MATERIAL PROVIDED
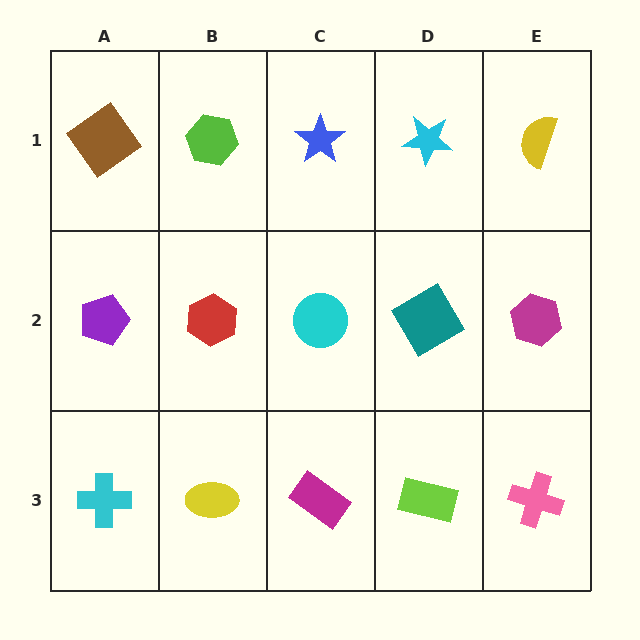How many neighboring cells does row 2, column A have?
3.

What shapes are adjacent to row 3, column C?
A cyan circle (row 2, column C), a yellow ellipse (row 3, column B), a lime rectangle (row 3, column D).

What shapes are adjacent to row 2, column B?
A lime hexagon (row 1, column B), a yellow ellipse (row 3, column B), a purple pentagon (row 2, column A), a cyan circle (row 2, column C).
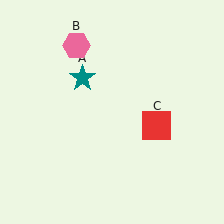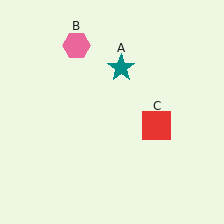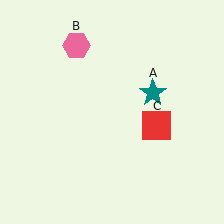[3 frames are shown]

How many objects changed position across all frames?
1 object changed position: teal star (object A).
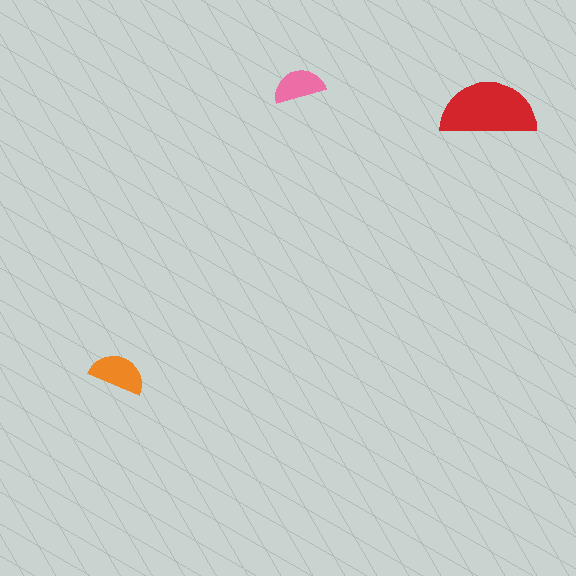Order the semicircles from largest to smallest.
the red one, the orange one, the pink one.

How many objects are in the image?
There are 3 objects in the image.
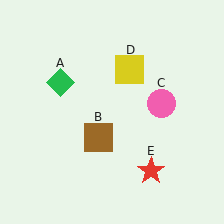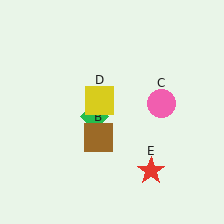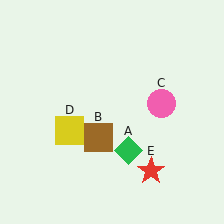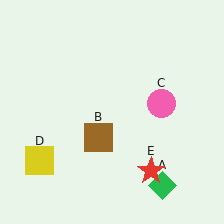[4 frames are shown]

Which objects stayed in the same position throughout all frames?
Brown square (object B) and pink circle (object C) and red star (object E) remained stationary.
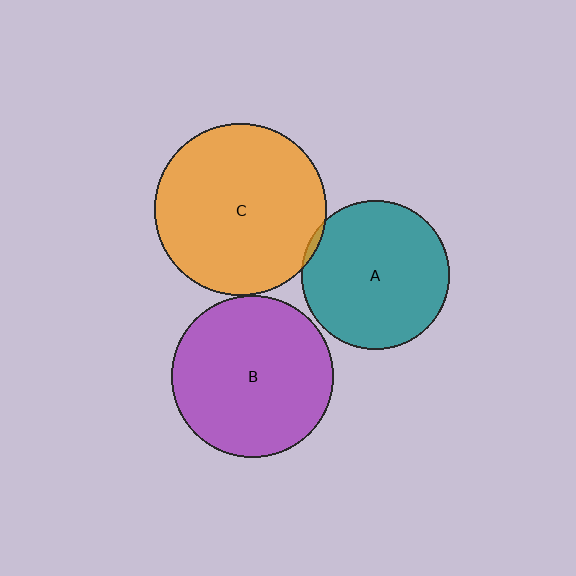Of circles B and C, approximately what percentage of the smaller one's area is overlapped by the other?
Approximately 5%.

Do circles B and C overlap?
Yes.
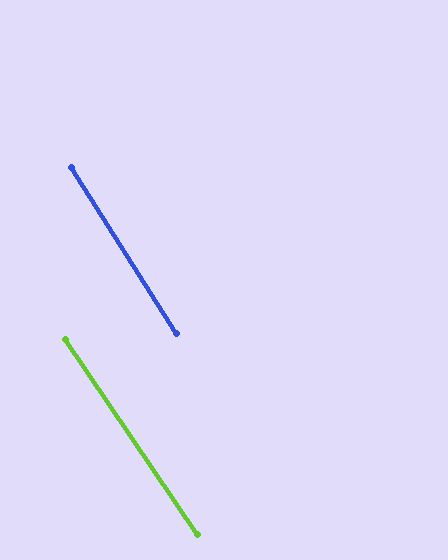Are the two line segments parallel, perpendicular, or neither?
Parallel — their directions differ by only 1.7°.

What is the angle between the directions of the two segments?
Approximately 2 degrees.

* * *

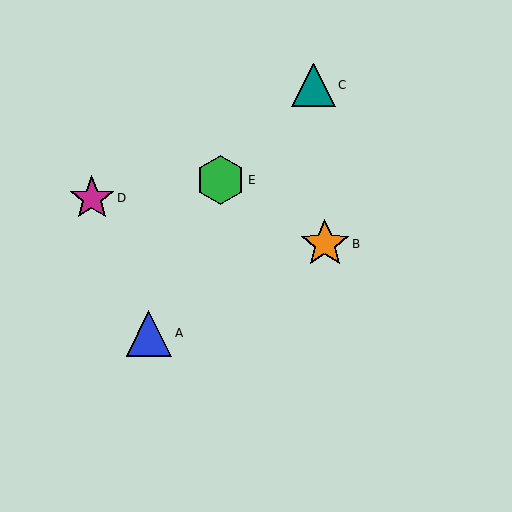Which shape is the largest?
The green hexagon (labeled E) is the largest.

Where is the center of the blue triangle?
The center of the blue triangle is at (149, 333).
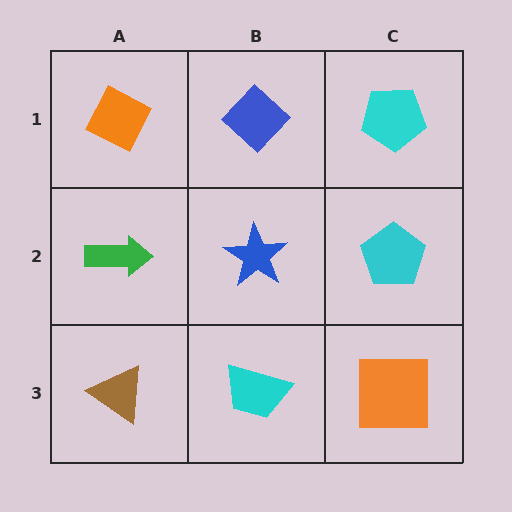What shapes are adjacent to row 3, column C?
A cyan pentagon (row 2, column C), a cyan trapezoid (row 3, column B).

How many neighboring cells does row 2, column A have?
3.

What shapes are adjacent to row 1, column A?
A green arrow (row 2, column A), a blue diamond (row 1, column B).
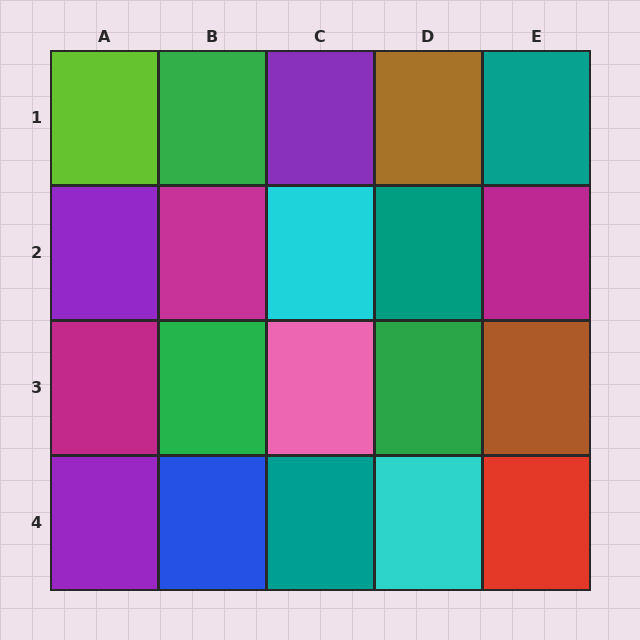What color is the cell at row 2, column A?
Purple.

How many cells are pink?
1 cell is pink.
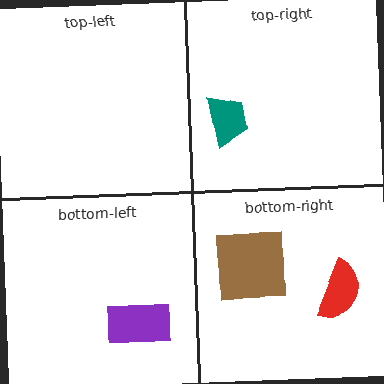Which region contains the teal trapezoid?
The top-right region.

BRIEF
Produce an exact reproduction of the listing above, limited to the lines starting at the line with "[3 frames are shown]" and ending at the line with "[4 frames are shown]", both kept, with every picture left out.

ANSWER TO THE EXERCISE
[3 frames are shown]

How many objects changed position across all frames?
1 object changed position: teal star (object A).
Order the semicircles from largest to smallest.
the red one, the orange one, the pink one.

How many objects are in the image?
There are 3 objects in the image.
[4 frames are shown]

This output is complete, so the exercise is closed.